═════ SUPPLIED INFORMATION

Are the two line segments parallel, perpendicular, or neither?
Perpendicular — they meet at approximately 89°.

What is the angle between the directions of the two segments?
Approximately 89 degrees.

══════════
═════ SUPPLIED INFORMATION

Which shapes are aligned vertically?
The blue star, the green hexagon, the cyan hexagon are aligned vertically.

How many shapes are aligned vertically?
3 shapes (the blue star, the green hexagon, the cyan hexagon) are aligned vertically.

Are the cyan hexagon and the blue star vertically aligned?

══════════
═════ SUPPLIED INFORMATION

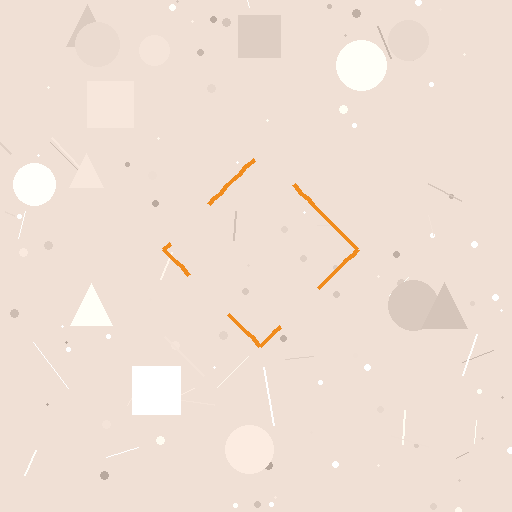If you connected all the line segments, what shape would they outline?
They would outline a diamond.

══════════

▸ WHAT THE TASK REQUIRES:
Among the entries above, locate the lines containing "Which shapes are aligned vertically?" and "Are the cyan", and transcribe exactly those two lines and all lines between.

▸ SOLUTION TO THIS EXERCISE:
Which shapes are aligned vertically?
The blue star, the green hexagon, the cyan hexagon are aligned vertically.

How many shapes are aligned vertically?
3 shapes (the blue star, the green hexagon, the cyan hexagon) are aligned vertically.

Are the cyan hexagon and the blue star vertically aligned?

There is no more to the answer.